● **Stated goal**
Your task is to quote exactly the run of lines that starts at the line containing "Can you count" and ends at the line containing "Is the teal circle to", including both.

[begin Exercise material]

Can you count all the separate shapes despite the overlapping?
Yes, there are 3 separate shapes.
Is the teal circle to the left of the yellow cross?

[end Exercise material]
[begin Exercise material]

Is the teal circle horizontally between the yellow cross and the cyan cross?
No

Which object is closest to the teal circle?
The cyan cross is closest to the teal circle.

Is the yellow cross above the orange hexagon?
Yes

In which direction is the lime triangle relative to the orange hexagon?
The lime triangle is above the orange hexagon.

[end Exercise material]

● **Result of this task**
Can you count all the separate shapes despite the overlapping?
Yes, there are 3 separate shapes.
Is the teal circle to the left of the yellow cross?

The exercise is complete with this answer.